[Task objective] Word for word, quote the lines from the one containing "Which group has" to the end of the entries below, including both. Leave pictures out.
[BEGIN Data]
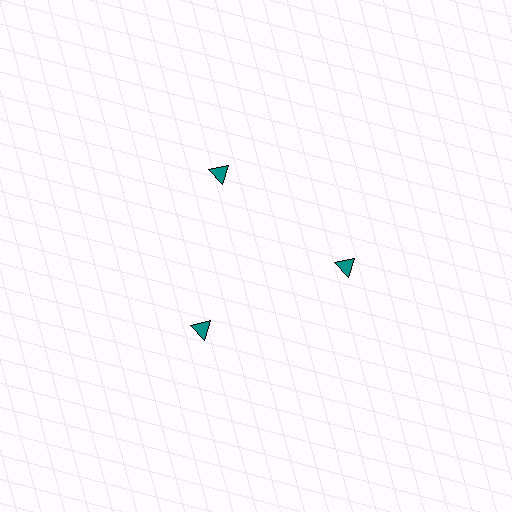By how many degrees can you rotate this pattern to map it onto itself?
The pattern maps onto itself every 120 degrees of rotation.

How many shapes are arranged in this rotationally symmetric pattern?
There are 3 shapes, arranged in 3 groups of 1.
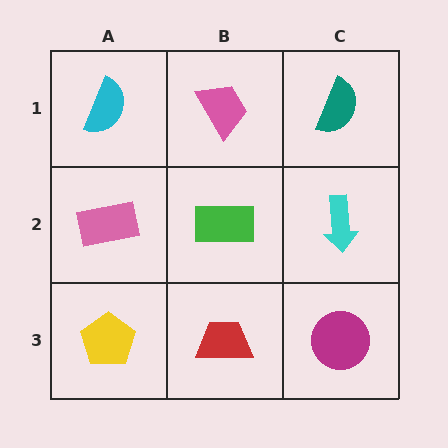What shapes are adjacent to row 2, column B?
A pink trapezoid (row 1, column B), a red trapezoid (row 3, column B), a pink rectangle (row 2, column A), a cyan arrow (row 2, column C).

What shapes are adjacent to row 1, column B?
A green rectangle (row 2, column B), a cyan semicircle (row 1, column A), a teal semicircle (row 1, column C).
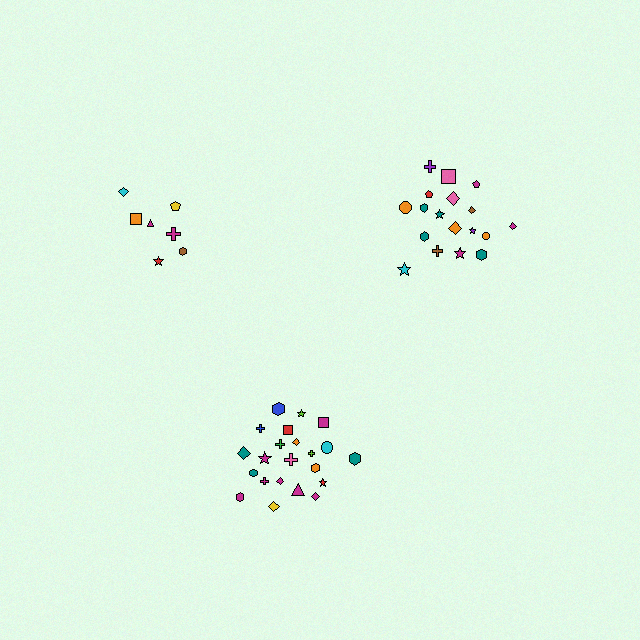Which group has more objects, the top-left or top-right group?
The top-right group.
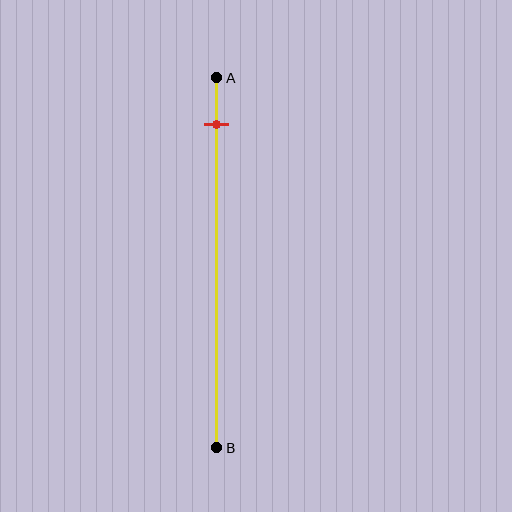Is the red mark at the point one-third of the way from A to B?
No, the mark is at about 15% from A, not at the 33% one-third point.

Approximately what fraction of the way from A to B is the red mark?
The red mark is approximately 15% of the way from A to B.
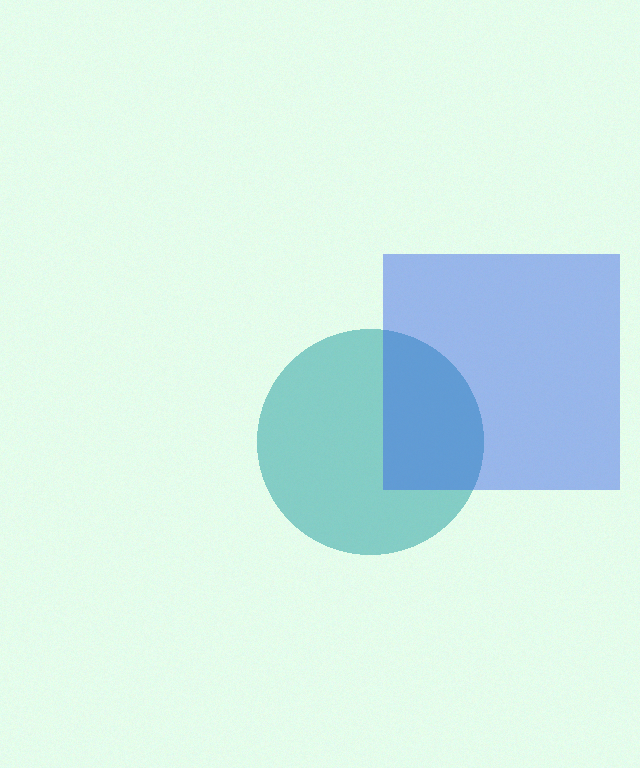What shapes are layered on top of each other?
[END Data]
[Reply]
Which group has more objects, the top-left or top-right group?
The top-right group.
Is the red mark at the point one-third of the way from A to B?
No, the mark is at about 15% from A, not at the 33% one-third point.

Approximately what fraction of the way from A to B is the red mark?
The red mark is approximately 15% of the way from A to B.
What shapes are layered on top of each other?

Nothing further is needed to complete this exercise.